■ **What is expected**
Transcribe the lines of the records starting with the one that has "What pixel coordinates" in it and ending with the last, and transcribe nothing else.

Start of Provided data

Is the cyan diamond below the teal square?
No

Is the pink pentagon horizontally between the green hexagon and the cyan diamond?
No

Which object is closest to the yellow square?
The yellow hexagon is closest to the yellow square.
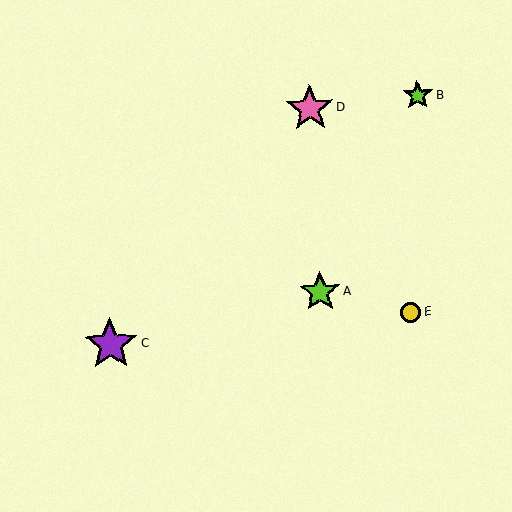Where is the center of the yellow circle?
The center of the yellow circle is at (411, 313).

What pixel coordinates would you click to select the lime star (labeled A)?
Click at (320, 292) to select the lime star A.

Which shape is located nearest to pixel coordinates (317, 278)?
The lime star (labeled A) at (320, 292) is nearest to that location.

End of Provided data

■ **Output of the task**
What pixel coordinates would you click to select the lime star (labeled A)?
Click at (320, 292) to select the lime star A.

Which shape is located nearest to pixel coordinates (317, 278)?
The lime star (labeled A) at (320, 292) is nearest to that location.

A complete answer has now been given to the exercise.